◆ **Problem to work on**:
Repeat the data word for word. Do not include the pictures.
[Data for this exercise]
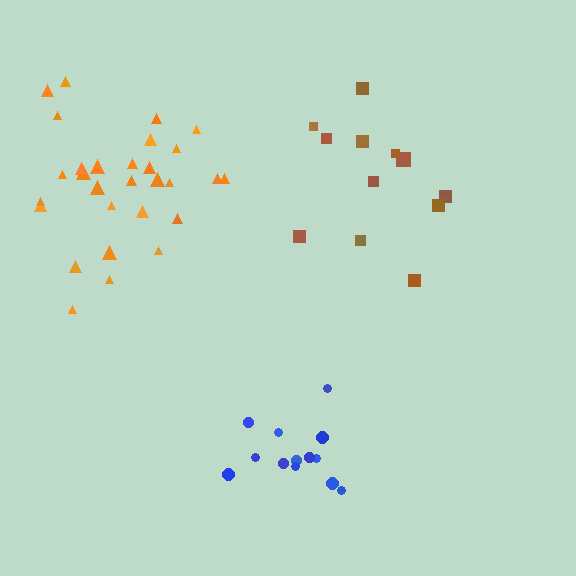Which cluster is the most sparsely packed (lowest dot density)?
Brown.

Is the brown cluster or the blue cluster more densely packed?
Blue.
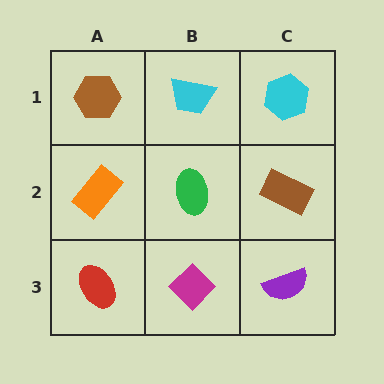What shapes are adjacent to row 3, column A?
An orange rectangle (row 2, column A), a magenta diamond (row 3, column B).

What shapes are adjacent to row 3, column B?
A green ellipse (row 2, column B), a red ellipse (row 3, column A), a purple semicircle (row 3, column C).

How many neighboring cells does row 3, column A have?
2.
[/Data for this exercise]
◆ **Output for this exercise**:
Which cluster is the most sparsely packed (lowest dot density)?
Brown.

Is the brown cluster or the blue cluster more densely packed?
Blue.
What shapes are adjacent to row 3, column A?
An orange rectangle (row 2, column A), a magenta diamond (row 3, column B).

What shapes are adjacent to row 3, column B?
A green ellipse (row 2, column B), a red ellipse (row 3, column A), a purple semicircle (row 3, column C).

How many neighboring cells does row 3, column A have?
2.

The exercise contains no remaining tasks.